Requirement
Starting at the line that contains "Which object is farthest" and stopping after the line that contains "Does this pattern have rotational symmetry?", copy the lines exactly. Pictures are left out.

Geometry question records
>> Start

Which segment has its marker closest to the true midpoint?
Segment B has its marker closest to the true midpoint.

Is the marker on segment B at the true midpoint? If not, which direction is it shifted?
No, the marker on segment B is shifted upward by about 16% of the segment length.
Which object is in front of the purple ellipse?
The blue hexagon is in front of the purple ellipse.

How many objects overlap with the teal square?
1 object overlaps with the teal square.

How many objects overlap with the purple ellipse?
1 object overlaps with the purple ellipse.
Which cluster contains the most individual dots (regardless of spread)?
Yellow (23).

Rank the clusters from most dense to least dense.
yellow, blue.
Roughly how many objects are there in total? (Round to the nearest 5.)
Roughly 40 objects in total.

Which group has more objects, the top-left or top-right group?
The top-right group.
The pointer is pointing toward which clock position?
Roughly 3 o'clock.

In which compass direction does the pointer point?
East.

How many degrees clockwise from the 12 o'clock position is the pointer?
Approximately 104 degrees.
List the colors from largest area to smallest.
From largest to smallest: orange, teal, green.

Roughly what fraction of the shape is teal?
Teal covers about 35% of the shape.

>> End
>> Start

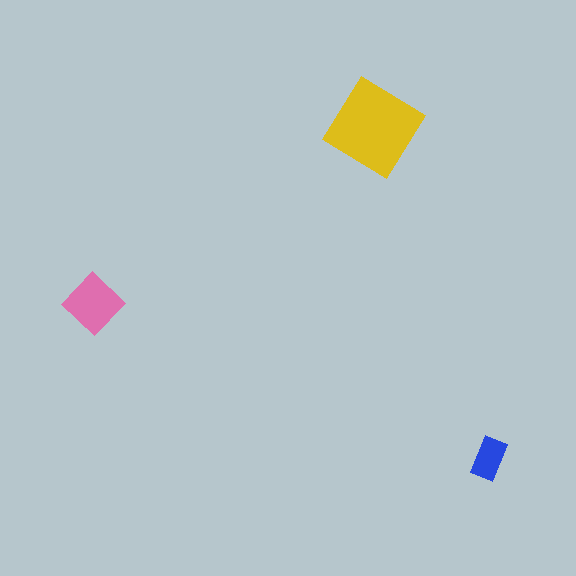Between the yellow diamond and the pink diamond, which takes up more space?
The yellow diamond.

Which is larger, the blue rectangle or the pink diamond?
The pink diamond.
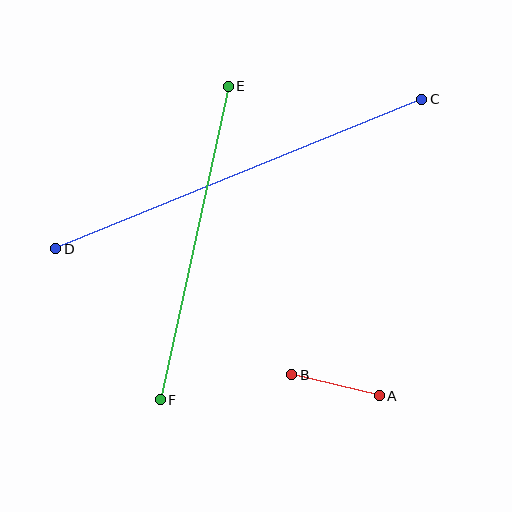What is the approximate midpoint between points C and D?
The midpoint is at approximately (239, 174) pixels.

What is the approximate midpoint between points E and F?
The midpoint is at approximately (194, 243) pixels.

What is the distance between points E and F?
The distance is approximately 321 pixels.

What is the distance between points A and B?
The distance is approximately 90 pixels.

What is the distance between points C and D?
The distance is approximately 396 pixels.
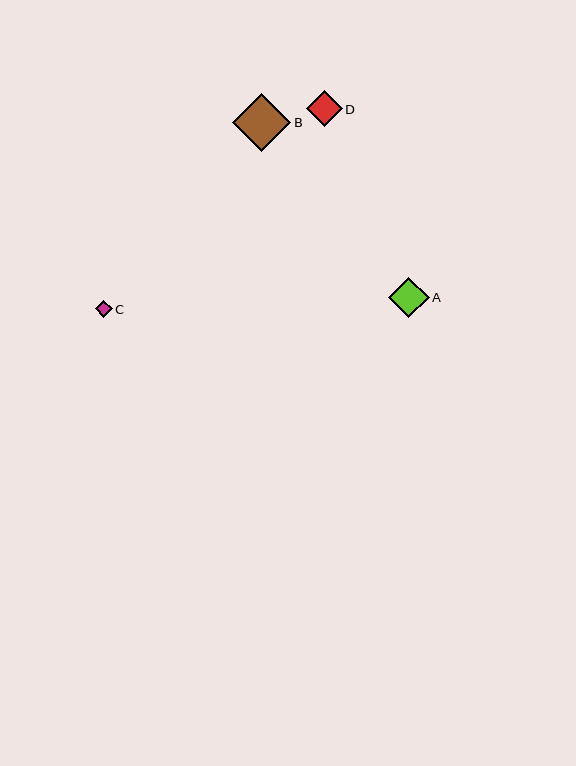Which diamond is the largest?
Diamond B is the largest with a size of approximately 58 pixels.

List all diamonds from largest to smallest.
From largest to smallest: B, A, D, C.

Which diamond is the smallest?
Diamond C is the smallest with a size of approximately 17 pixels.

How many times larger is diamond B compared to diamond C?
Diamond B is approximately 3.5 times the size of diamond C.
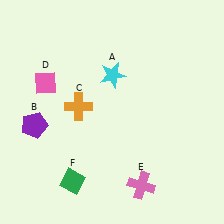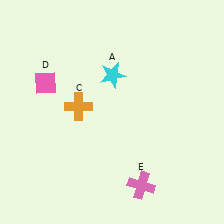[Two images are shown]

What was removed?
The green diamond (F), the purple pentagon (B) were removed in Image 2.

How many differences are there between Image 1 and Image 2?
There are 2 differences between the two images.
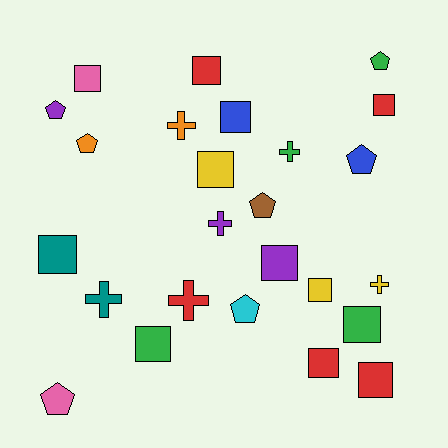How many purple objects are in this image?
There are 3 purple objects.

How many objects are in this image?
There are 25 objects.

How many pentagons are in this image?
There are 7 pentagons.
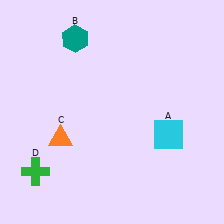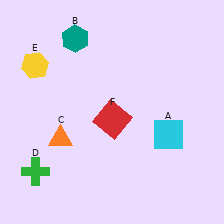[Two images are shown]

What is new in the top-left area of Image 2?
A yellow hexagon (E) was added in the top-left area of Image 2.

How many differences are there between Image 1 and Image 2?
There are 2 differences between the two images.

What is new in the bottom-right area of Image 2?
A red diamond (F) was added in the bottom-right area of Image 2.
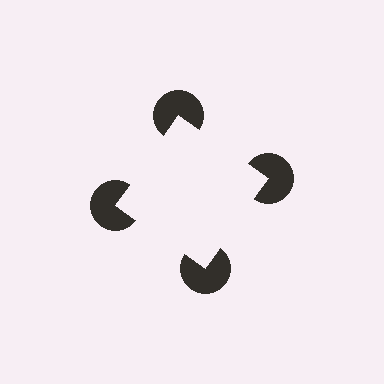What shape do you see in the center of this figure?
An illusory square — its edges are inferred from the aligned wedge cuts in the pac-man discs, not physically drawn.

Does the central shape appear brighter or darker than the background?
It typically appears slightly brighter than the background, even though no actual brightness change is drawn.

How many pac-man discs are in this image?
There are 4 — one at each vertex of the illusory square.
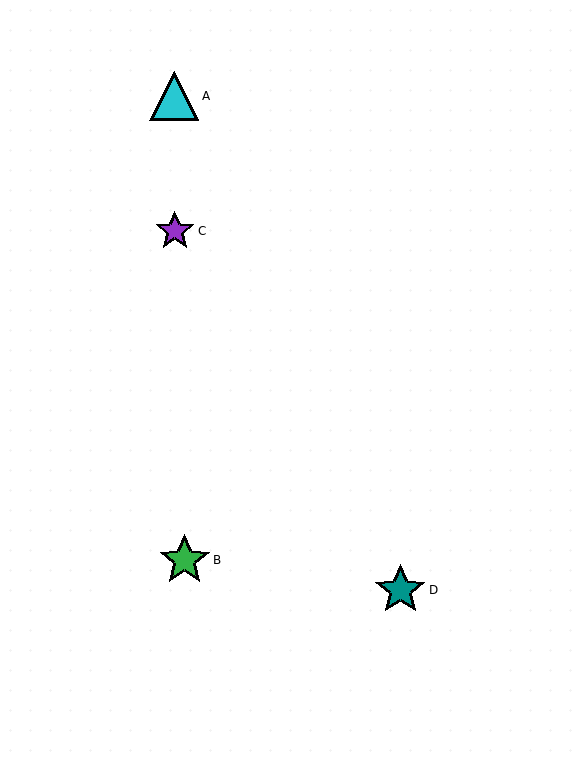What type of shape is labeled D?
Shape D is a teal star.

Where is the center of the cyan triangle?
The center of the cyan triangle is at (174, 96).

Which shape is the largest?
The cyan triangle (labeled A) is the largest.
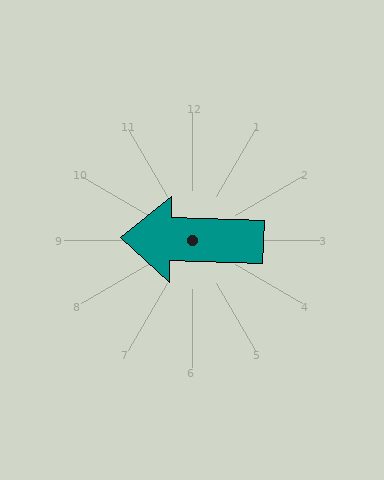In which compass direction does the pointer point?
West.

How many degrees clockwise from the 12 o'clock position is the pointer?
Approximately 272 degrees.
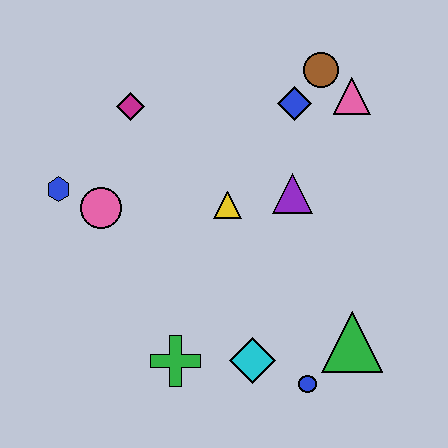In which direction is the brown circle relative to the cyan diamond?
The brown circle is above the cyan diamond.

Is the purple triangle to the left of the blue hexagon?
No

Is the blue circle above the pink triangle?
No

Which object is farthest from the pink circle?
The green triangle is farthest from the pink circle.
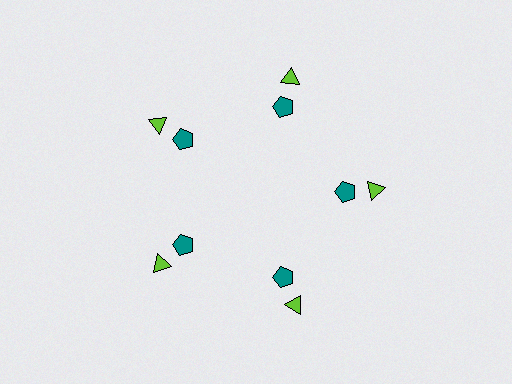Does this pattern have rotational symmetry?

>> End

Answer in full
Which object is farthest from the pink circle?
The green triangle is farthest from the pink circle.
Does this pattern have rotational symmetry?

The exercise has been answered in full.